Copy, exactly as written, the lines that begin at the one containing "Which vertex has the largest interior angle?" and end at the one containing "[5 frames are shown]". Skip any pictures in the data below.
— start of Supplied material —
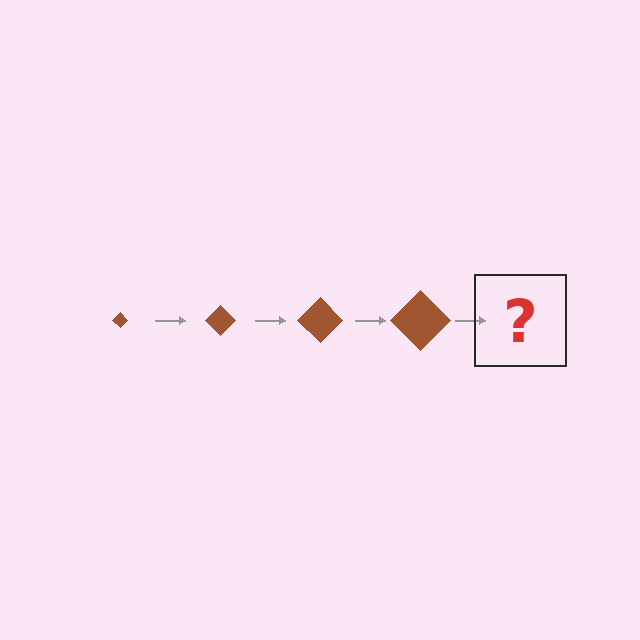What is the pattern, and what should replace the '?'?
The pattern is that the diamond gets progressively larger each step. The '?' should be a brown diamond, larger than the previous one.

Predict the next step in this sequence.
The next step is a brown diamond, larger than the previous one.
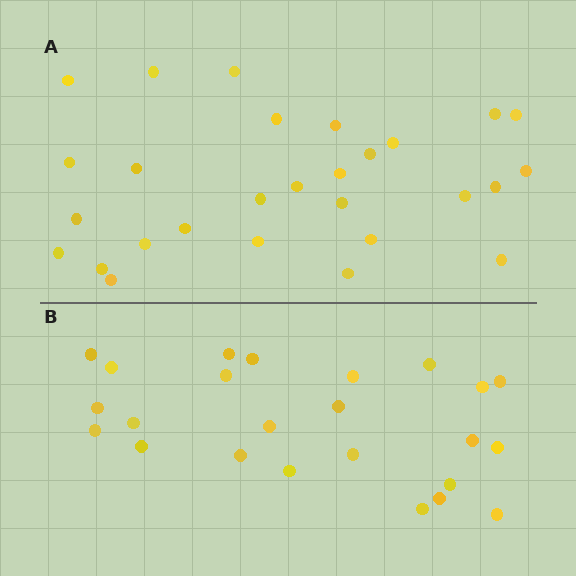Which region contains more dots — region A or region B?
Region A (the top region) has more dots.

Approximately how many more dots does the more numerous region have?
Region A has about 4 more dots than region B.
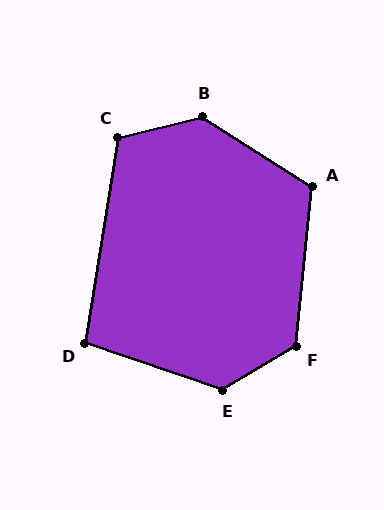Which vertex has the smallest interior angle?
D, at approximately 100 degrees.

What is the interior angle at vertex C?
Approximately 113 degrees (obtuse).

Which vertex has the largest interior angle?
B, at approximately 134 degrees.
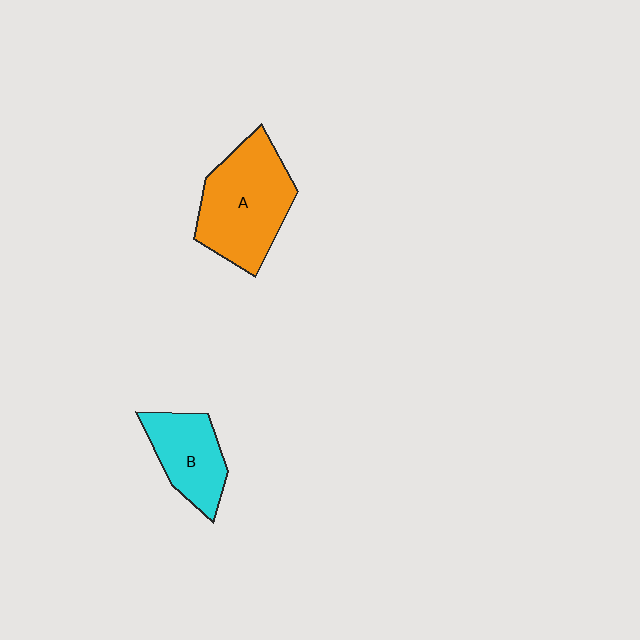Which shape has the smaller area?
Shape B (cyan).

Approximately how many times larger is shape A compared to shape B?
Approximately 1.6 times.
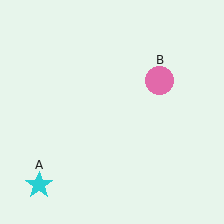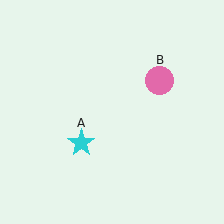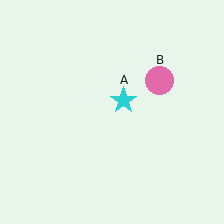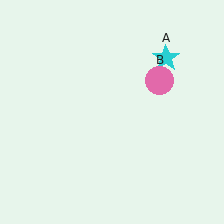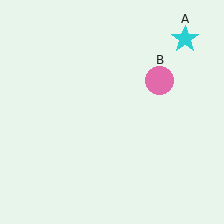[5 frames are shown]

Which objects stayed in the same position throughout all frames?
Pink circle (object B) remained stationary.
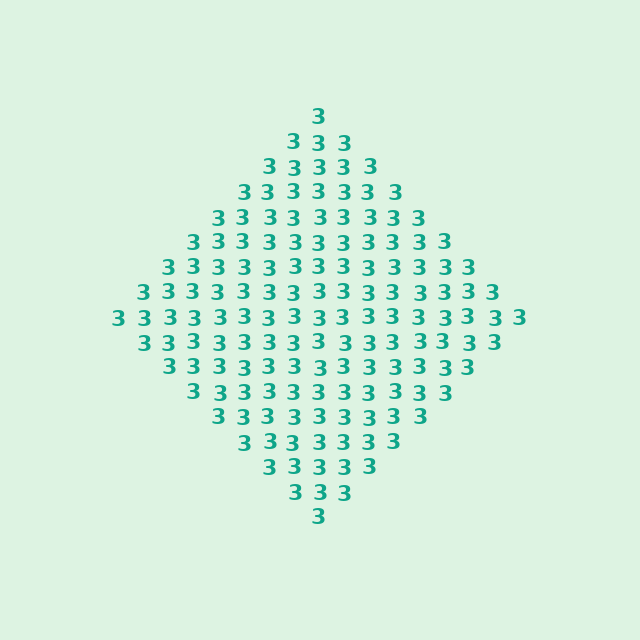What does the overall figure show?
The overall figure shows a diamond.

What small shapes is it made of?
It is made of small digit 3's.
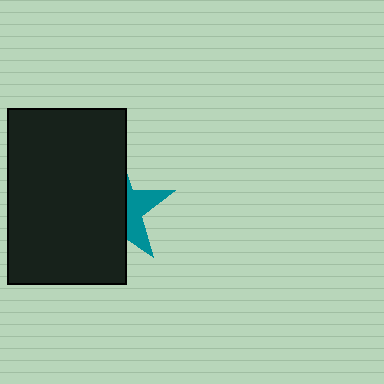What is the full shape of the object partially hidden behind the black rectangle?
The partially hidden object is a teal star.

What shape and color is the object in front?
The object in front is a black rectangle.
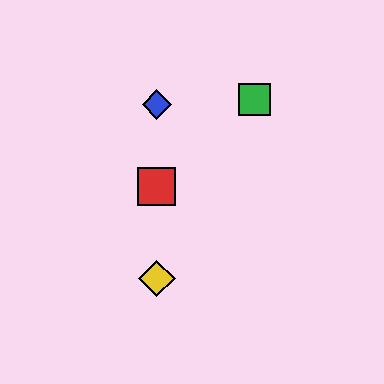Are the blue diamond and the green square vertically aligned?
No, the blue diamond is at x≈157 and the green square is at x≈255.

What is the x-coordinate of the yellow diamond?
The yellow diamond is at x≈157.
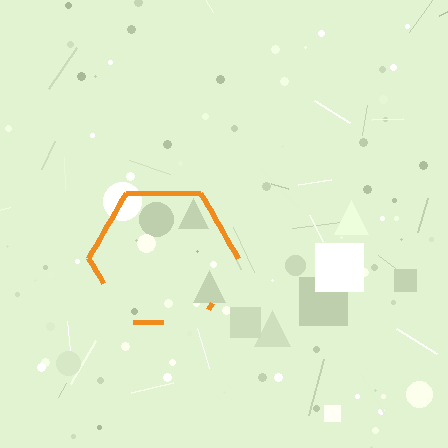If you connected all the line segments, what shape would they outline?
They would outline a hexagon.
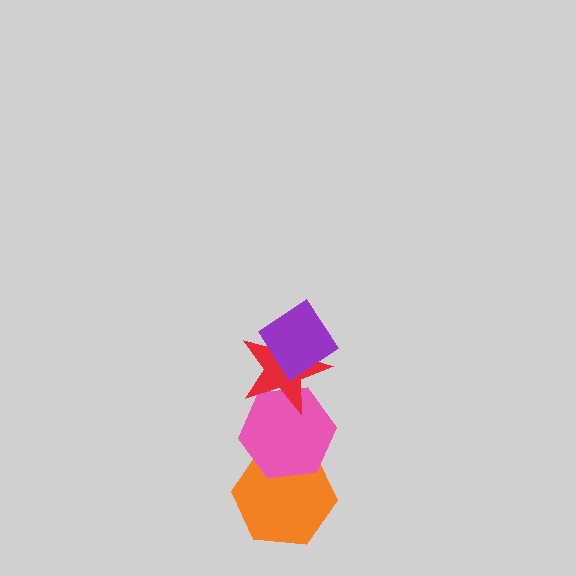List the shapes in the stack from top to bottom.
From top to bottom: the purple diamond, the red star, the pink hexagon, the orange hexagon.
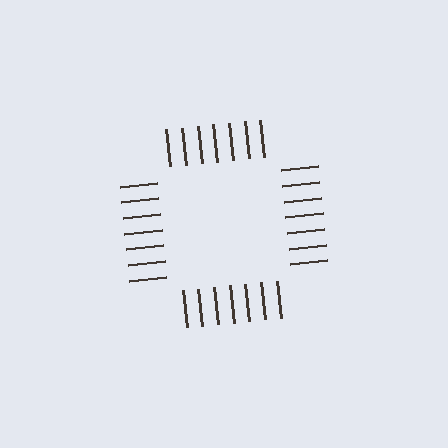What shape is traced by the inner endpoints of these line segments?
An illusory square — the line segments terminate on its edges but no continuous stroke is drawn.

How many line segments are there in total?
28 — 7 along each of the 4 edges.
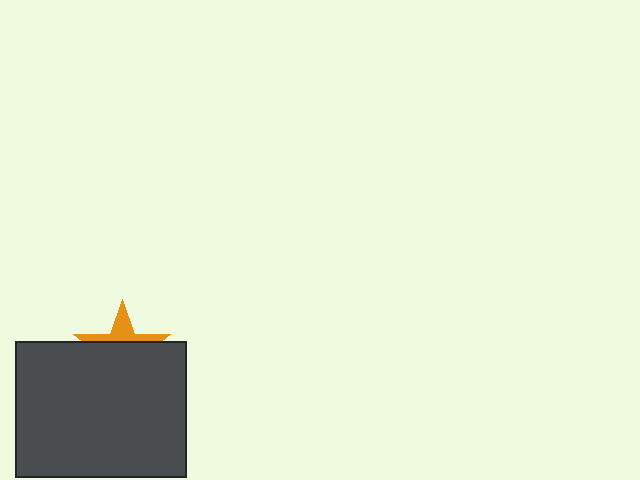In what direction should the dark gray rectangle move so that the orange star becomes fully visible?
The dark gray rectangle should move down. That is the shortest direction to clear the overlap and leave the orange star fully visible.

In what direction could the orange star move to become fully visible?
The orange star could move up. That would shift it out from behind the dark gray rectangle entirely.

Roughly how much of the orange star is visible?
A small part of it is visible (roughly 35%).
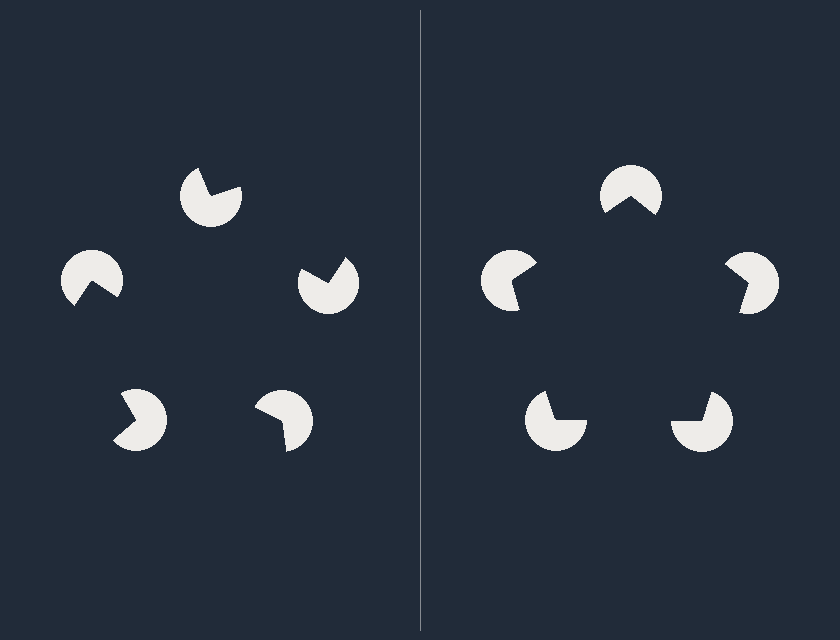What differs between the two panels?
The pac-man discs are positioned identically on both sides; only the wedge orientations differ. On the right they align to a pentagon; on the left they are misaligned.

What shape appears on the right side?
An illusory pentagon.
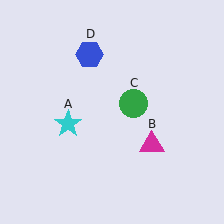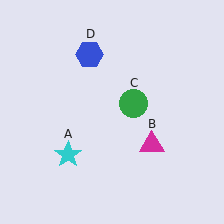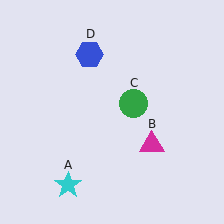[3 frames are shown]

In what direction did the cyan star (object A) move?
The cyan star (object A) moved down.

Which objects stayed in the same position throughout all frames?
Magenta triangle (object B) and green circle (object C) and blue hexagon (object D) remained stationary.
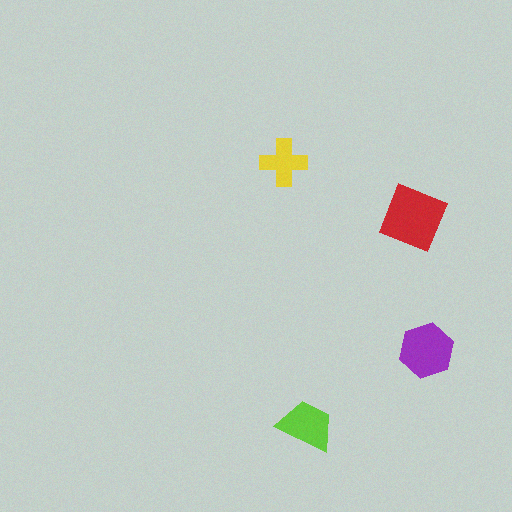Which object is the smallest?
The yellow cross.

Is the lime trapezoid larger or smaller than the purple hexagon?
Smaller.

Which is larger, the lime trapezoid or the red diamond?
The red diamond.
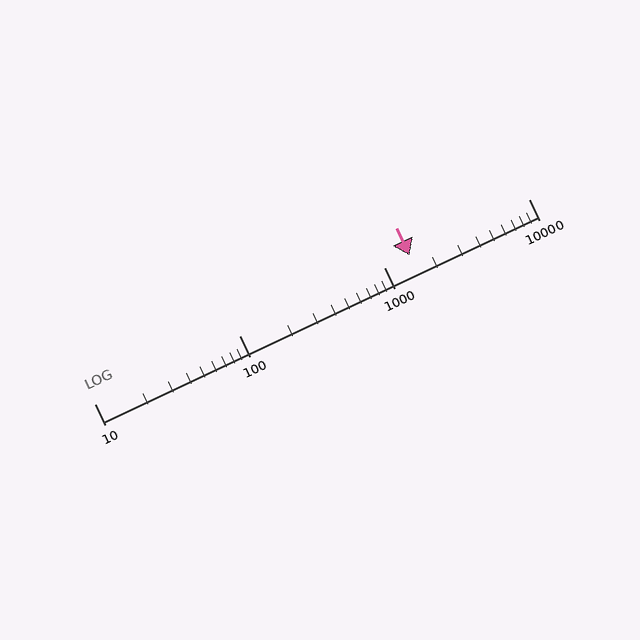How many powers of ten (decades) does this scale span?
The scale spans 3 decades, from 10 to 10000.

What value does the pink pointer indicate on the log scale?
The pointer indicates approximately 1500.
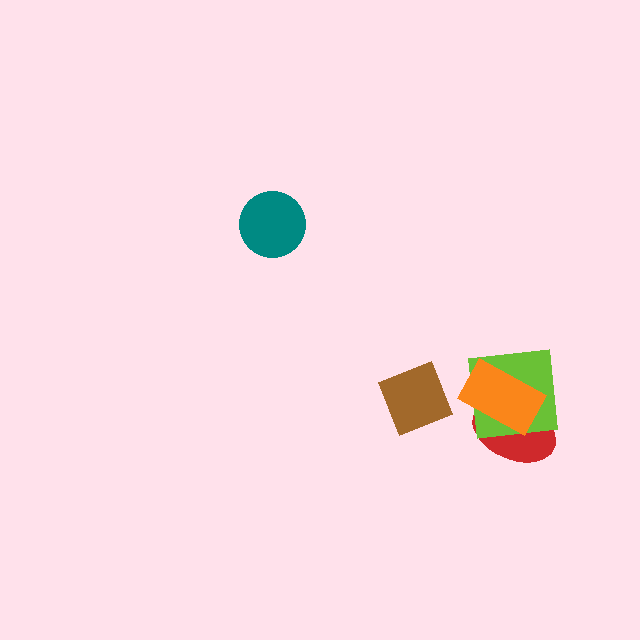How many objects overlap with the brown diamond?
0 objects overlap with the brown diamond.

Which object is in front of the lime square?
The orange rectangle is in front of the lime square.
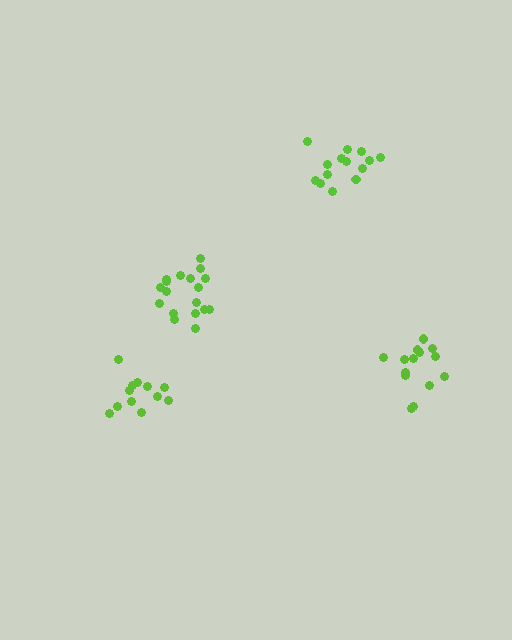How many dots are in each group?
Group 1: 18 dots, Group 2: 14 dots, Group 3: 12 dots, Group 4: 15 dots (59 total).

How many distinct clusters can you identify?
— end of Supplied material —
Exercise output
Which vertex has the largest interior angle?
B, at approximately 134 degrees.
Which shape has the smaller area?
Shape B (cyan).

Approximately how many times larger is shape A compared to shape B?
Approximately 1.6 times.
[5 frames are shown]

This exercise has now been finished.